THE REQUEST
Transcribe the records below in full; pictures stay out of the copy.

DATA LISTING
»»
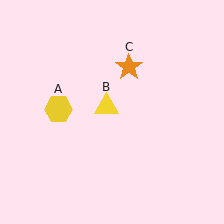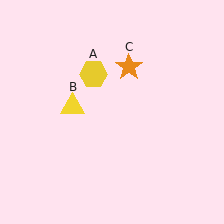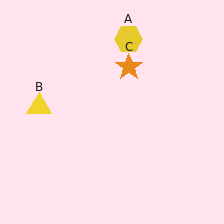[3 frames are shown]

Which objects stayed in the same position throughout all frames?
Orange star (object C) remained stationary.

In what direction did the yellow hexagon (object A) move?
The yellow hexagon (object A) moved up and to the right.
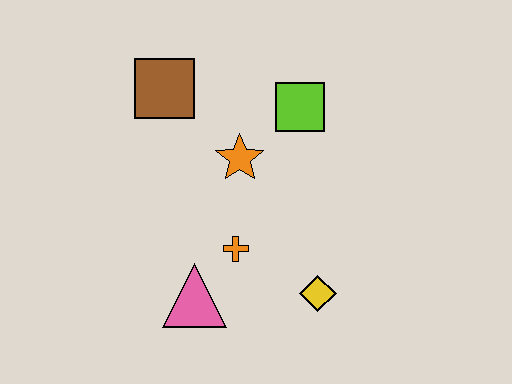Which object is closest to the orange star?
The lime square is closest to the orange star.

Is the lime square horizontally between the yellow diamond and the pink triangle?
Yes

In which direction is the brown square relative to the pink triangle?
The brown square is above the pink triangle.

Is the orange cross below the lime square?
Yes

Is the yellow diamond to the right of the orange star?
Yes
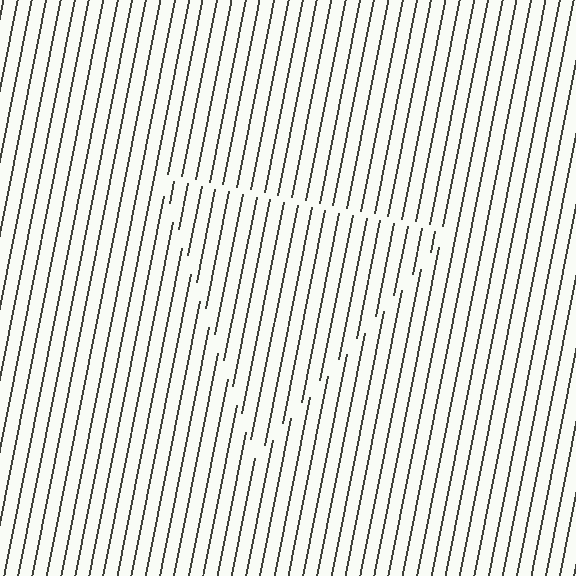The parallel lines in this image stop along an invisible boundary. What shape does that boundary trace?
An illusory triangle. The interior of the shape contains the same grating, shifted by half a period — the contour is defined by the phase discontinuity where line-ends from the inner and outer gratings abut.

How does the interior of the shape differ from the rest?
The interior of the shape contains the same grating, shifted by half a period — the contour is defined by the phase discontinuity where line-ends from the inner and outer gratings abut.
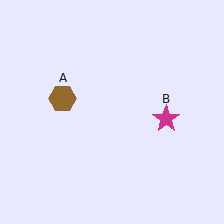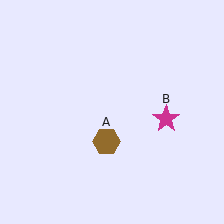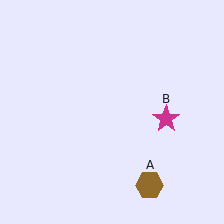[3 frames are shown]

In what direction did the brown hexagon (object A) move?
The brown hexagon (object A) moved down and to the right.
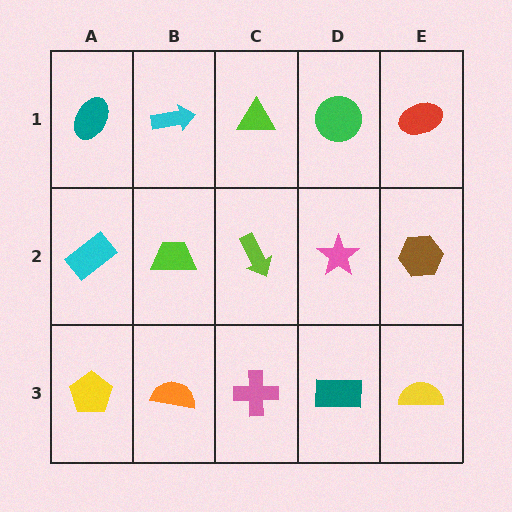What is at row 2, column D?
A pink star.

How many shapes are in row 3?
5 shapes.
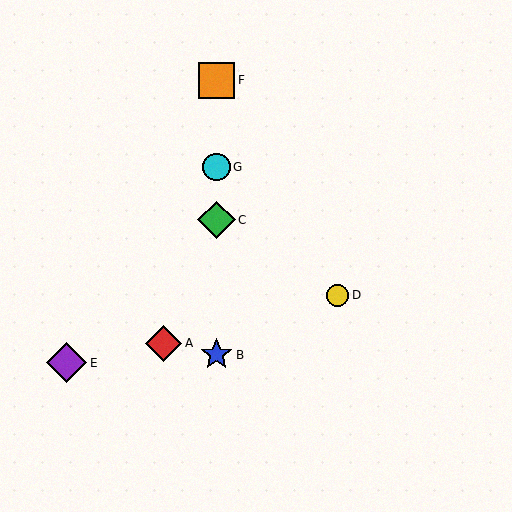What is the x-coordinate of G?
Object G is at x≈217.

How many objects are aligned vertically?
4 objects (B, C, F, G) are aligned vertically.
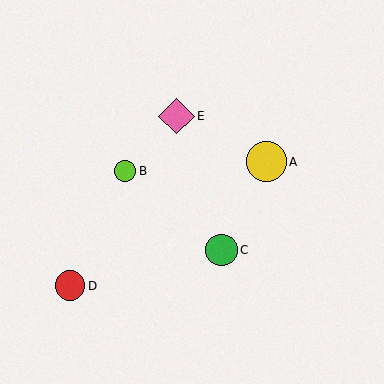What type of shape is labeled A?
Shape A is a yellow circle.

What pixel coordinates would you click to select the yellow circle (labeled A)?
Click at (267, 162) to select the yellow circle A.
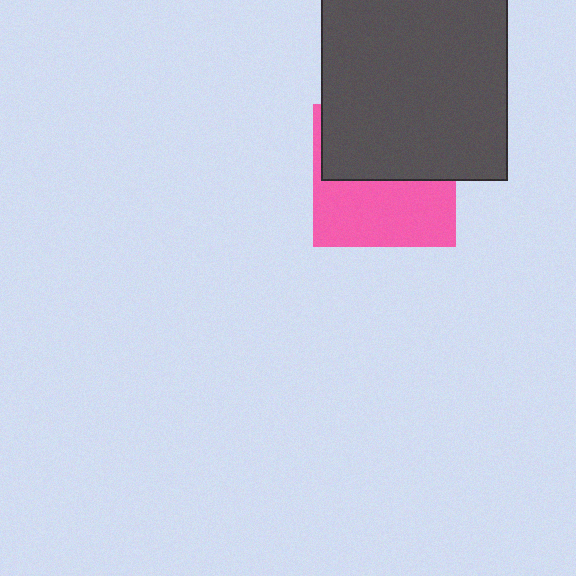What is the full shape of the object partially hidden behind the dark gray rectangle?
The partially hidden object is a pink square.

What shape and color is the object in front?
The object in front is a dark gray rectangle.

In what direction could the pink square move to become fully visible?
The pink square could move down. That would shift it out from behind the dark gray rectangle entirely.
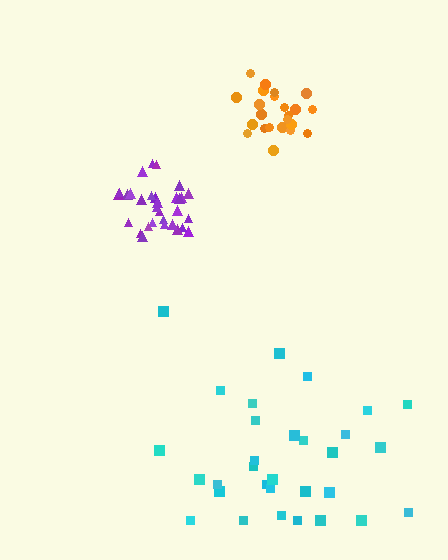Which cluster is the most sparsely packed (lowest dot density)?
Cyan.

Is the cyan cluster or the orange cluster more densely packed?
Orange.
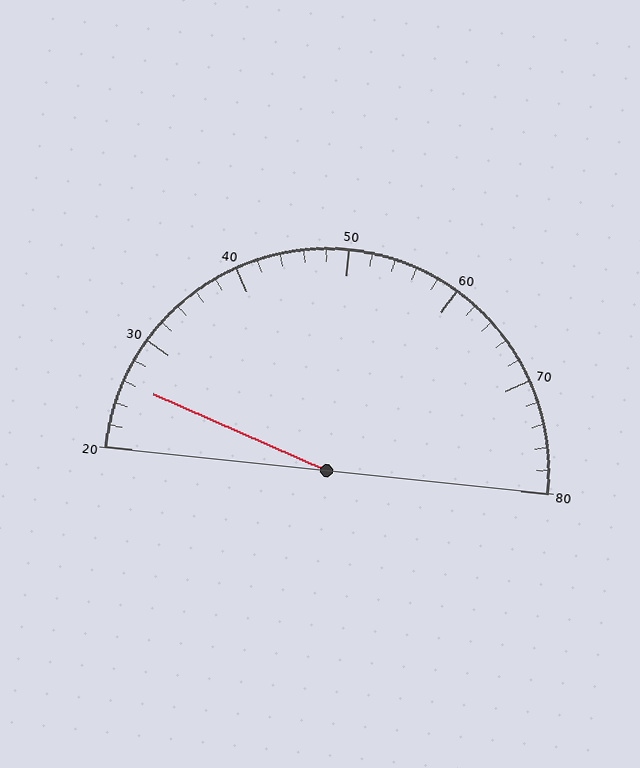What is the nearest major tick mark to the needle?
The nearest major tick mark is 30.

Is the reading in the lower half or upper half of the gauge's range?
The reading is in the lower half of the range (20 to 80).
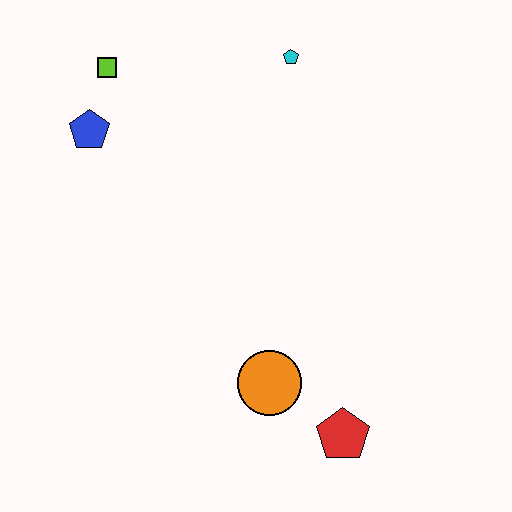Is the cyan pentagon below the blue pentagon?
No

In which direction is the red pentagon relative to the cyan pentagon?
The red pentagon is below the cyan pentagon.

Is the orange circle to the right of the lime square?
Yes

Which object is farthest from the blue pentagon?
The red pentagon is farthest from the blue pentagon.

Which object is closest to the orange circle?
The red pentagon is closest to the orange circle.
««
IN RESPONSE
[3 frames are shown]

Which objects stayed in the same position throughout all frames?
Orange star (object C) remained stationary.

In what direction did the yellow hexagon (object A) move?
The yellow hexagon (object A) moved up and to the right.
Which object is closest to the orange star?
The lime square is closest to the orange star.

Is the lime square horizontally between the yellow diamond and the pink triangle?
Yes

In which direction is the brown square relative to the pink triangle?
The brown square is above the pink triangle.

Is the orange cross below the lime square?
Yes

Is the yellow diamond to the right of the orange star?
Yes
The parallel lines in this image stop along an invisible boundary. What shape does that boundary trace?
An illusory triangle. The interior of the shape contains the same grating, shifted by half a period — the contour is defined by the phase discontinuity where line-ends from the inner and outer gratings abut.

How does the interior of the shape differ from the rest?
The interior of the shape contains the same grating, shifted by half a period — the contour is defined by the phase discontinuity where line-ends from the inner and outer gratings abut.
[3 frames are shown]

In what direction did the brown hexagon (object A) move?
The brown hexagon (object A) moved down and to the right.
What is at row 2, column D?
A pink star.

How many shapes are in row 3?
5 shapes.
What is the x-coordinate of G?
Object G is at x≈217.

How many objects are aligned vertically?
4 objects (B, C, F, G) are aligned vertically.
What type of shape is labeled A?
Shape A is a yellow circle.

What pixel coordinates would you click to select the yellow circle (labeled A)?
Click at (267, 162) to select the yellow circle A.
What is the full shape of the object partially hidden behind the dark gray rectangle?
The partially hidden object is a pink square.

What shape and color is the object in front?
The object in front is a dark gray rectangle.

In what direction could the pink square move to become fully visible?
The pink square could move down. That would shift it out from behind the dark gray rectangle entirely.
Which cluster is the most sparsely packed (lowest dot density)?
Cyan.

Is the cyan cluster or the orange cluster more densely packed?
Orange.
What is the nearest major tick mark to the needle?
The nearest major tick mark is 30.

Is the reading in the lower half or upper half of the gauge's range?
The reading is in the lower half of the range (20 to 80).
Is the cyan pentagon below the blue pentagon?
No

In which direction is the red pentagon relative to the cyan pentagon?
The red pentagon is below the cyan pentagon.

Is the orange circle to the right of the lime square?
Yes

Which object is farthest from the blue pentagon?
The red pentagon is farthest from the blue pentagon.

Which object is closest to the orange circle?
The red pentagon is closest to the orange circle.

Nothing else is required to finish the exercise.